#### [DIRECTIVE]
Starting with the line that contains "Which object is the smallest?", return every line through the end of the listing below exactly as written. Omit the pictures.

'''

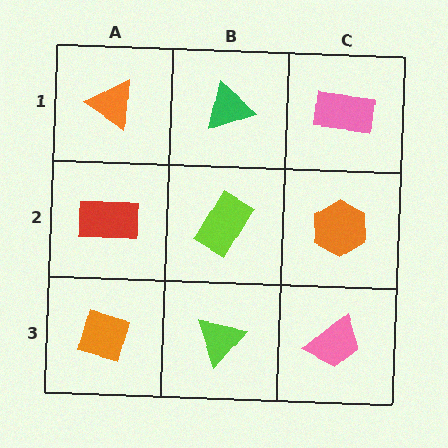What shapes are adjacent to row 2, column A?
An orange triangle (row 1, column A), an orange square (row 3, column A), a lime rectangle (row 2, column B).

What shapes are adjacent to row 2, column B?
A green triangle (row 1, column B), a lime triangle (row 3, column B), a red rectangle (row 2, column A), an orange hexagon (row 2, column C).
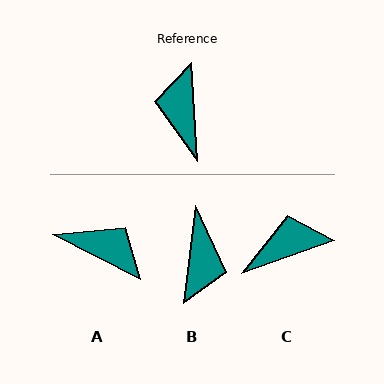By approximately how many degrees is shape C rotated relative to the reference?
Approximately 74 degrees clockwise.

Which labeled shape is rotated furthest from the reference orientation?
B, about 170 degrees away.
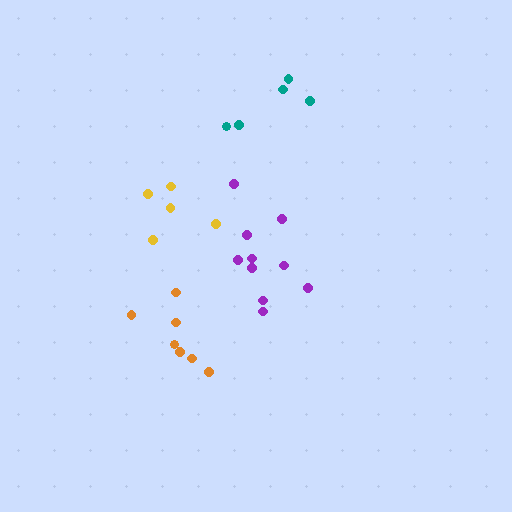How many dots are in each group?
Group 1: 10 dots, Group 2: 7 dots, Group 3: 5 dots, Group 4: 5 dots (27 total).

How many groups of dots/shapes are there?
There are 4 groups.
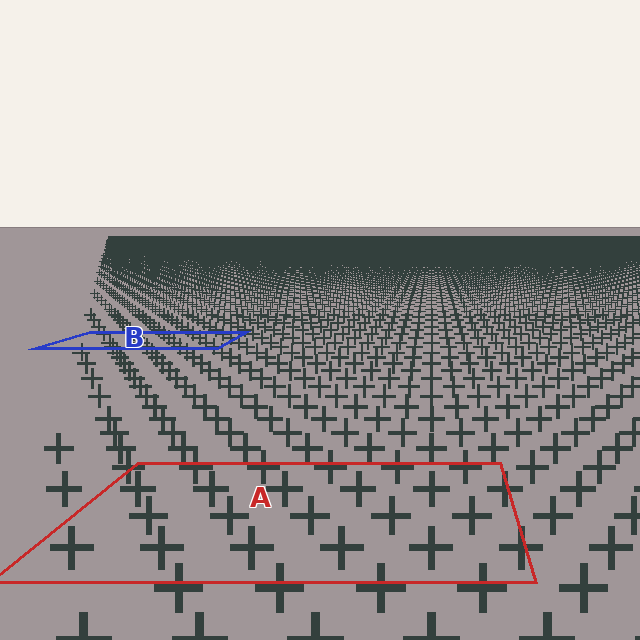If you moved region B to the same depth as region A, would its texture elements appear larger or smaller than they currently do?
They would appear larger. At a closer depth, the same texture elements are projected at a bigger on-screen size.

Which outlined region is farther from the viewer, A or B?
Region B is farther from the viewer — the texture elements inside it appear smaller and more densely packed.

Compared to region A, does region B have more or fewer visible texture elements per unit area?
Region B has more texture elements per unit area — they are packed more densely because it is farther away.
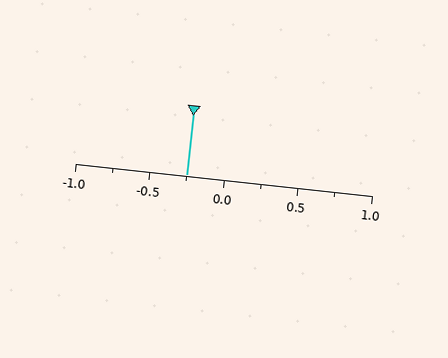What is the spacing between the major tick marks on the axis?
The major ticks are spaced 0.5 apart.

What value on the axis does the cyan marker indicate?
The marker indicates approximately -0.25.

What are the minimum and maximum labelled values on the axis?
The axis runs from -1.0 to 1.0.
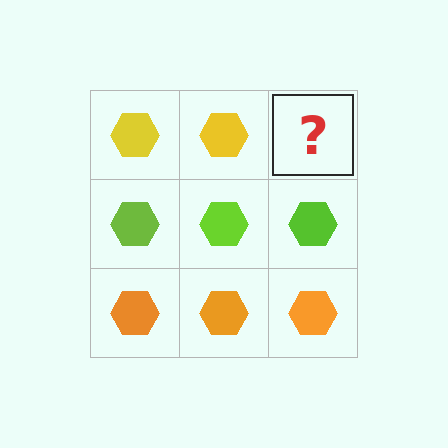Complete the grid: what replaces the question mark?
The question mark should be replaced with a yellow hexagon.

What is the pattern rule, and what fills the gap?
The rule is that each row has a consistent color. The gap should be filled with a yellow hexagon.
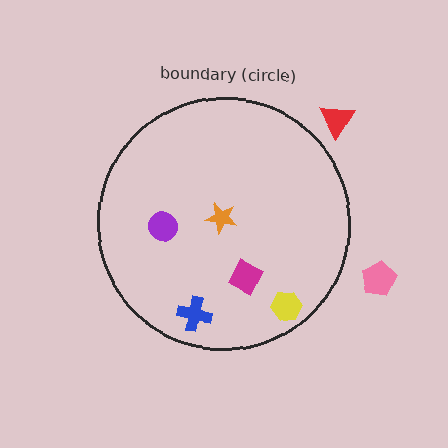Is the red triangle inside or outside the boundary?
Outside.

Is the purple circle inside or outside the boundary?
Inside.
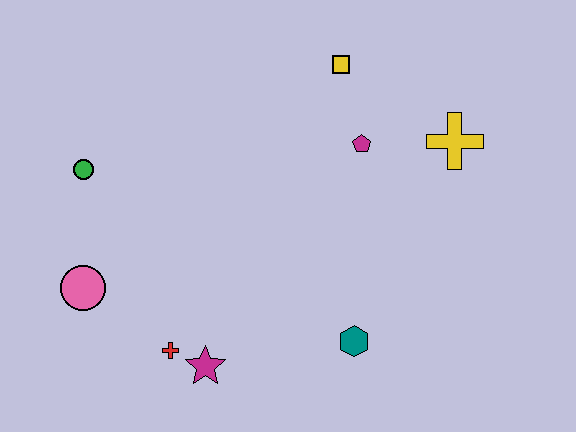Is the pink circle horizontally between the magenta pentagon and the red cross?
No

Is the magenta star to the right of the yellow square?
No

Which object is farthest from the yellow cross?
The pink circle is farthest from the yellow cross.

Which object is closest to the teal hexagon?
The magenta star is closest to the teal hexagon.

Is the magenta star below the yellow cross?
Yes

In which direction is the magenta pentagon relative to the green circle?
The magenta pentagon is to the right of the green circle.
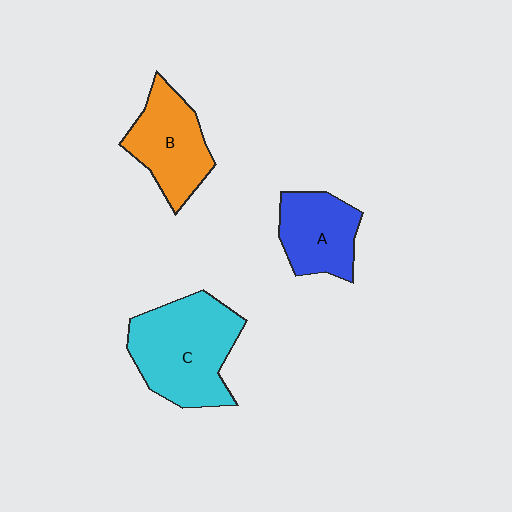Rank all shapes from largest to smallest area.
From largest to smallest: C (cyan), B (orange), A (blue).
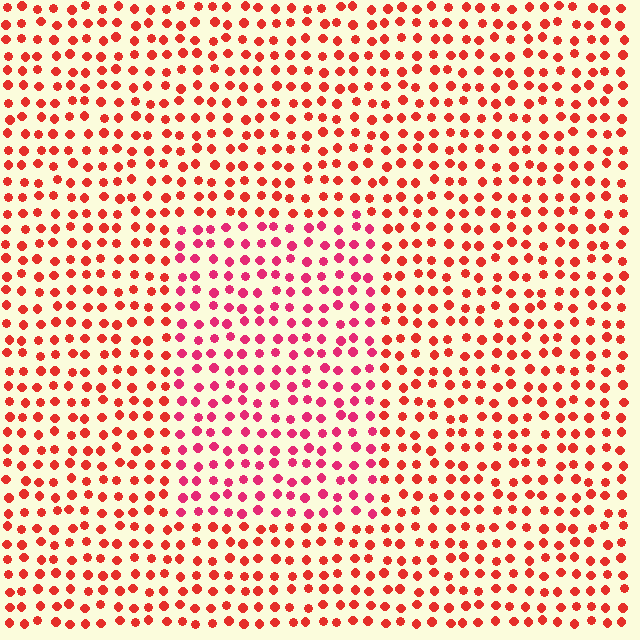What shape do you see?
I see a rectangle.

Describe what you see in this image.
The image is filled with small red elements in a uniform arrangement. A rectangle-shaped region is visible where the elements are tinted to a slightly different hue, forming a subtle color boundary.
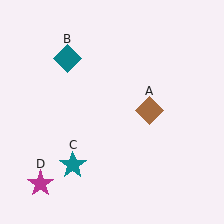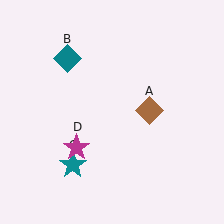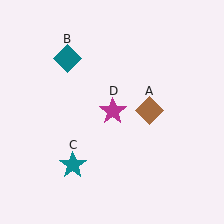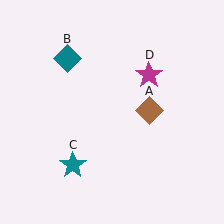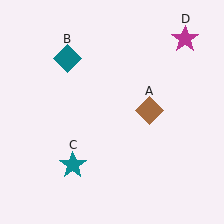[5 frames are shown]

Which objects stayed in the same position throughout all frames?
Brown diamond (object A) and teal diamond (object B) and teal star (object C) remained stationary.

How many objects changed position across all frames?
1 object changed position: magenta star (object D).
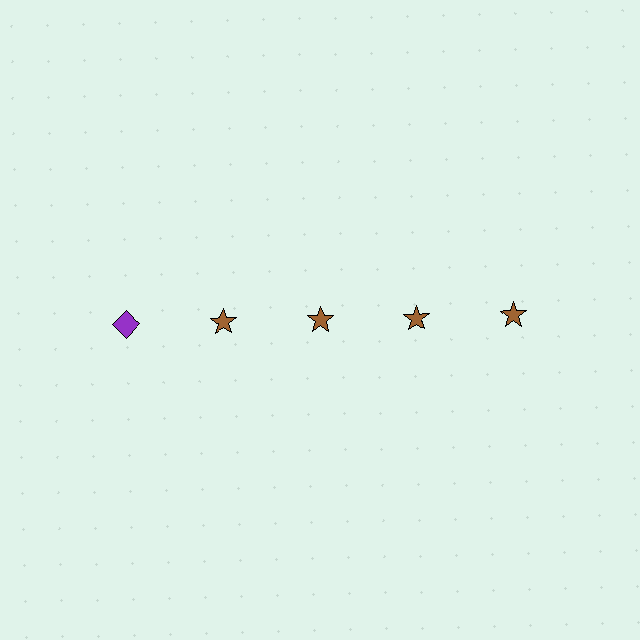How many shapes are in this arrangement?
There are 5 shapes arranged in a grid pattern.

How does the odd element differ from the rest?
It differs in both color (purple instead of brown) and shape (diamond instead of star).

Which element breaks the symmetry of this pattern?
The purple diamond in the top row, leftmost column breaks the symmetry. All other shapes are brown stars.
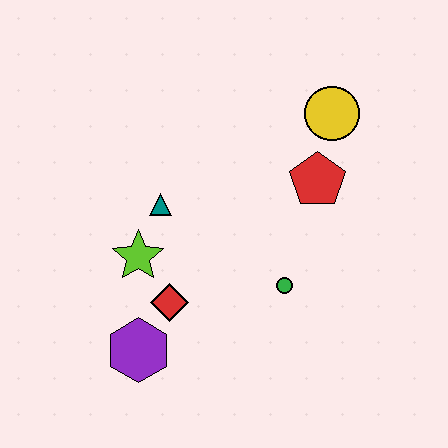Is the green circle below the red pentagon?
Yes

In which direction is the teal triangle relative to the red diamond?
The teal triangle is above the red diamond.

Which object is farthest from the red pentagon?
The purple hexagon is farthest from the red pentagon.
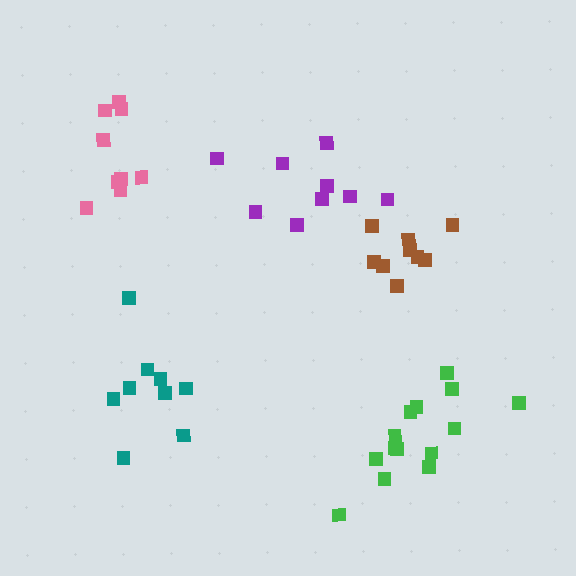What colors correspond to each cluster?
The clusters are colored: teal, brown, purple, pink, green.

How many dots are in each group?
Group 1: 9 dots, Group 2: 9 dots, Group 3: 9 dots, Group 4: 9 dots, Group 5: 14 dots (50 total).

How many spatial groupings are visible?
There are 5 spatial groupings.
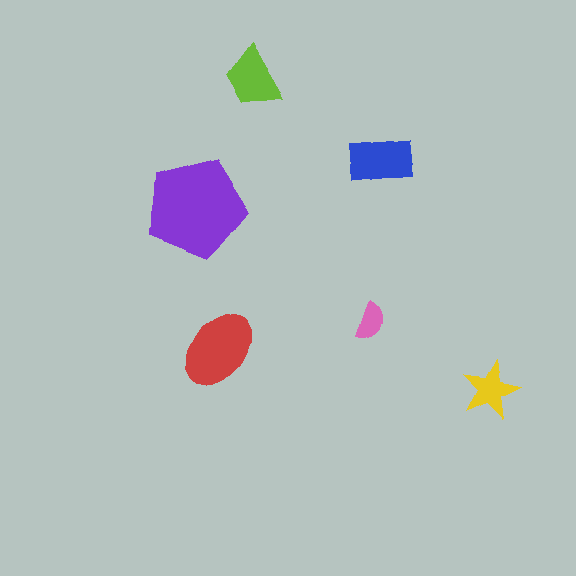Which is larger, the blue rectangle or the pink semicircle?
The blue rectangle.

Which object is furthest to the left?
The purple pentagon is leftmost.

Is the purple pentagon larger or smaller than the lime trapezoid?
Larger.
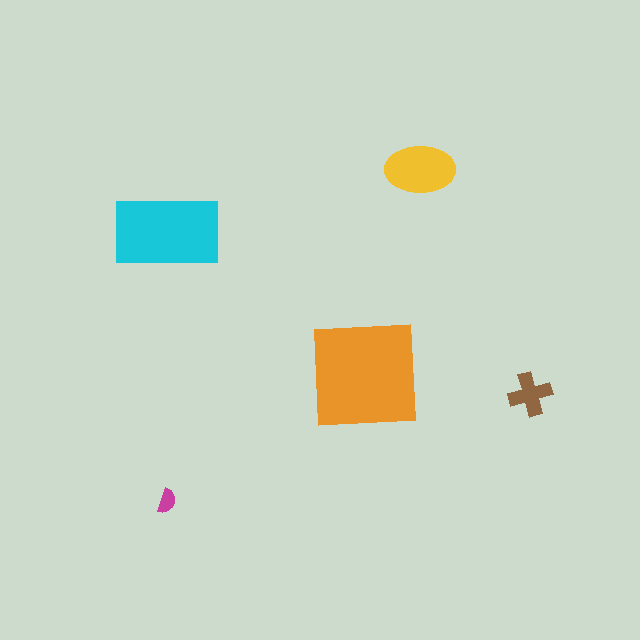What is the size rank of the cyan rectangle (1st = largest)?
2nd.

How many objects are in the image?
There are 5 objects in the image.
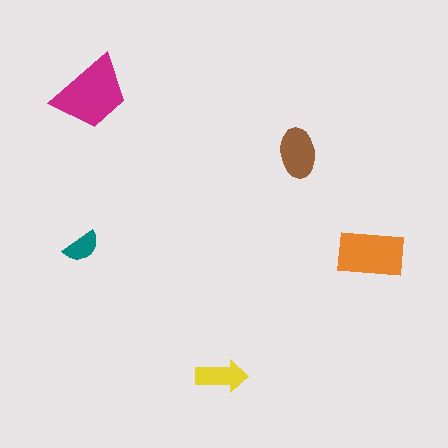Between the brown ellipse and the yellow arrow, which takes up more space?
The brown ellipse.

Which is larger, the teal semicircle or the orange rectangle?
The orange rectangle.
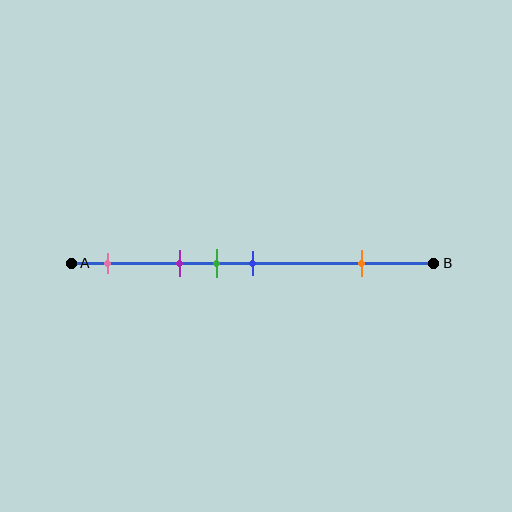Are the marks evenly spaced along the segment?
No, the marks are not evenly spaced.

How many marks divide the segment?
There are 5 marks dividing the segment.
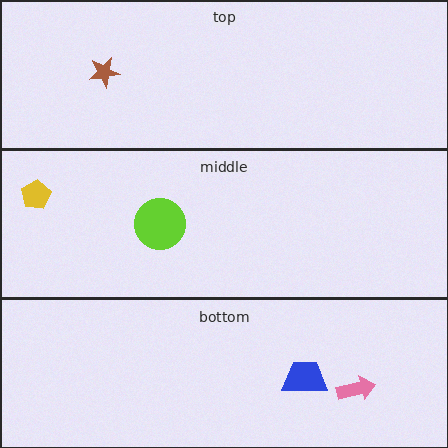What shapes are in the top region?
The brown star.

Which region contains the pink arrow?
The bottom region.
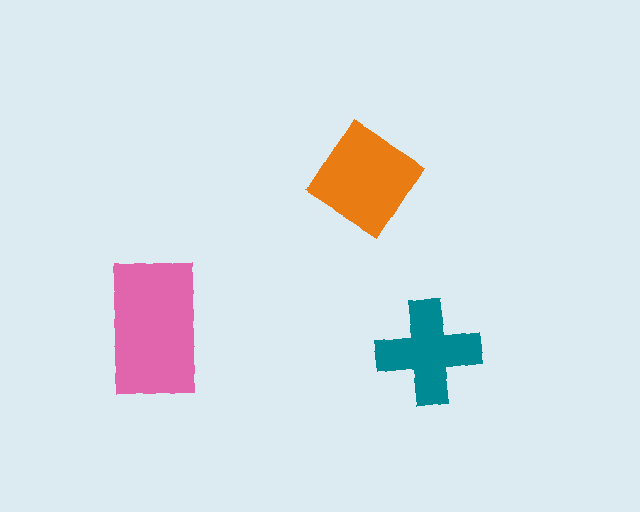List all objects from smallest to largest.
The teal cross, the orange diamond, the pink rectangle.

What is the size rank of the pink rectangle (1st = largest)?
1st.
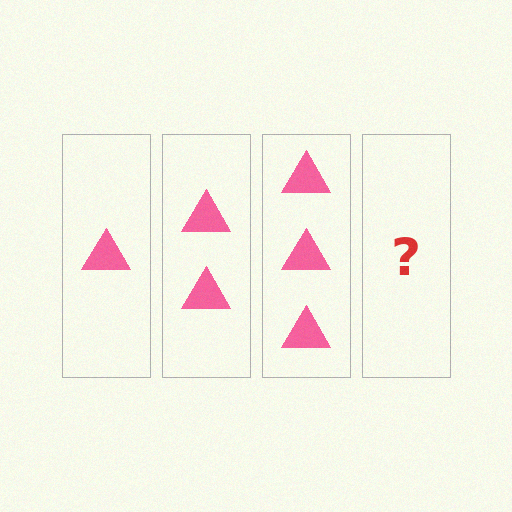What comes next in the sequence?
The next element should be 4 triangles.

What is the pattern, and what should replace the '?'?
The pattern is that each step adds one more triangle. The '?' should be 4 triangles.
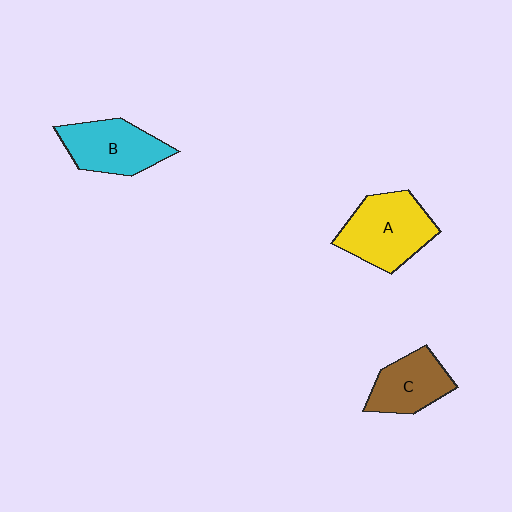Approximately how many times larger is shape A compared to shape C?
Approximately 1.4 times.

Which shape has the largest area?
Shape A (yellow).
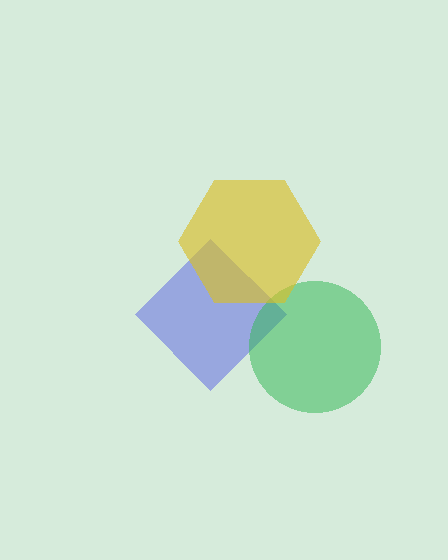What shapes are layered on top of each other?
The layered shapes are: a blue diamond, a green circle, a yellow hexagon.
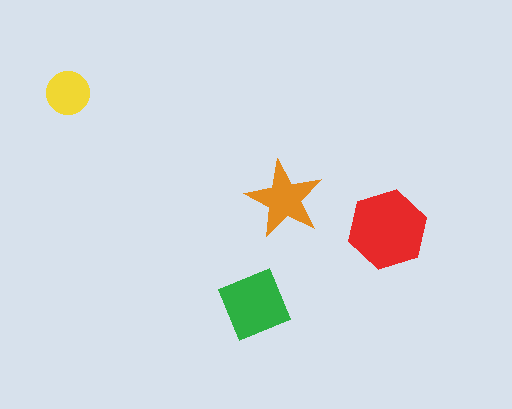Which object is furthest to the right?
The red hexagon is rightmost.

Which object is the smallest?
The yellow circle.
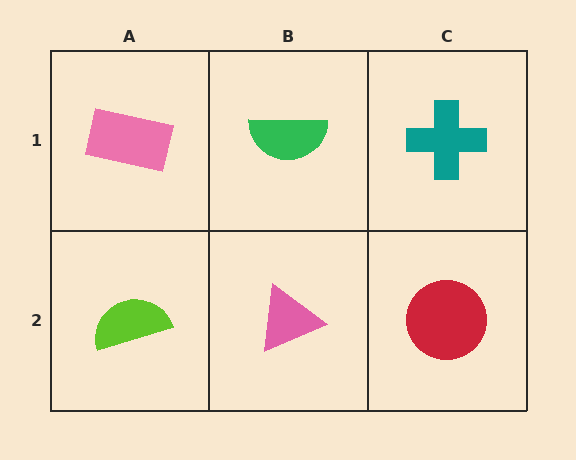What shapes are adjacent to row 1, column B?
A pink triangle (row 2, column B), a pink rectangle (row 1, column A), a teal cross (row 1, column C).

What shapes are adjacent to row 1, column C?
A red circle (row 2, column C), a green semicircle (row 1, column B).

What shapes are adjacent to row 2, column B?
A green semicircle (row 1, column B), a lime semicircle (row 2, column A), a red circle (row 2, column C).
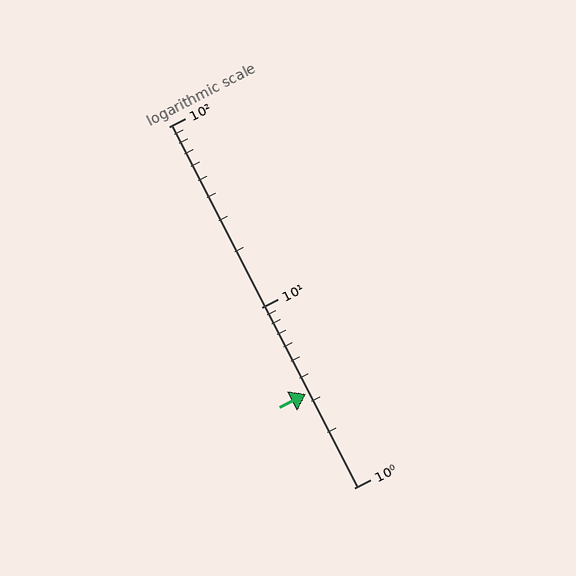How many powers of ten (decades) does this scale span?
The scale spans 2 decades, from 1 to 100.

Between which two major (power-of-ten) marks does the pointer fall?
The pointer is between 1 and 10.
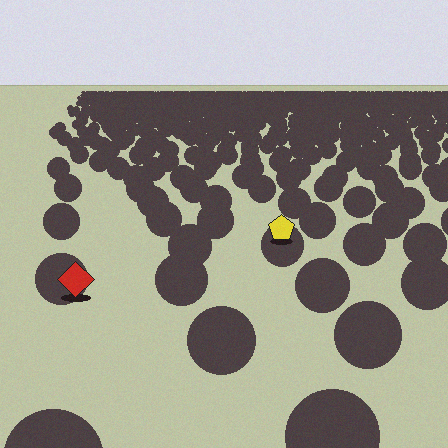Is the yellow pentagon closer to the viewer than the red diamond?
No. The red diamond is closer — you can tell from the texture gradient: the ground texture is coarser near it.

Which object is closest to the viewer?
The red diamond is closest. The texture marks near it are larger and more spread out.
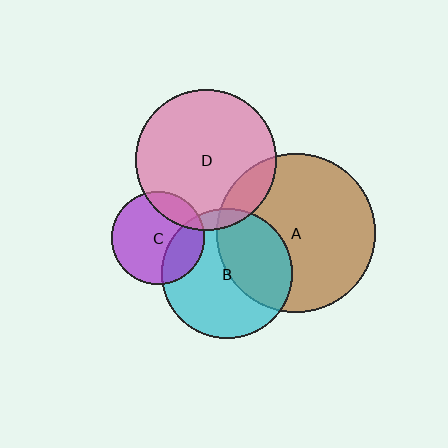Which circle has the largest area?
Circle A (brown).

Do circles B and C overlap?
Yes.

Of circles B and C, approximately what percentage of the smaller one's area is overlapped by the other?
Approximately 25%.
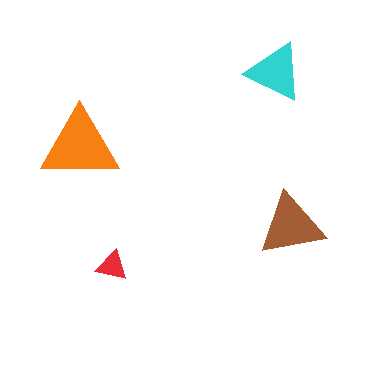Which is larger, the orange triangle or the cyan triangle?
The orange one.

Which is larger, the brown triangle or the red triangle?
The brown one.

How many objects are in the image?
There are 4 objects in the image.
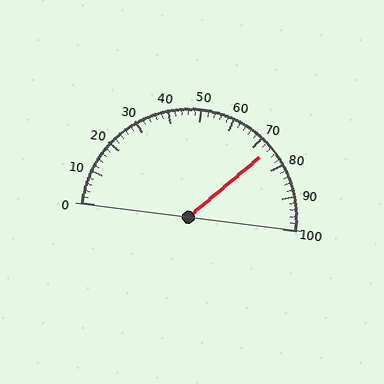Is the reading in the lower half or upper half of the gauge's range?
The reading is in the upper half of the range (0 to 100).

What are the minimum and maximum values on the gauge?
The gauge ranges from 0 to 100.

'''

#### [RESULT OF THE EXERCISE]
Which object is the smallest?
The yellow circle.
What shapes are adjacent to row 1, column B?
A pink triangle (row 2, column B), a pink rectangle (row 1, column A), a teal cross (row 1, column C).

What shapes are adjacent to row 1, column C?
A red circle (row 2, column C), a green semicircle (row 1, column B).

What shapes are adjacent to row 2, column B?
A green semicircle (row 1, column B), a lime semicircle (row 2, column A), a red circle (row 2, column C).
How many powers of ten (decades) does this scale span?
The scale spans 2 decades, from 1 to 100.

Between which two major (power-of-ten) marks does the pointer fall?
The pointer is between 1 and 10.
Is the yellow pentagon closer to the viewer than the red diamond?
No. The red diamond is closer — you can tell from the texture gradient: the ground texture is coarser near it.

Which object is closest to the viewer?
The red diamond is closest. The texture marks near it are larger and more spread out.
Which circle has the largest area?
Circle A (brown).

Do circles B and C overlap?
Yes.

Of circles B and C, approximately what percentage of the smaller one's area is overlapped by the other?
Approximately 25%.
Which is larger, the orange triangle or the cyan triangle?
The orange one.

Which is larger, the brown triangle or the red triangle?
The brown one.

How many objects are in the image?
There are 4 objects in the image.
Is the reading in the lower half or upper half of the gauge's range?
The reading is in the upper half of the range (0 to 100).

What are the minimum and maximum values on the gauge?
The gauge ranges from 0 to 100.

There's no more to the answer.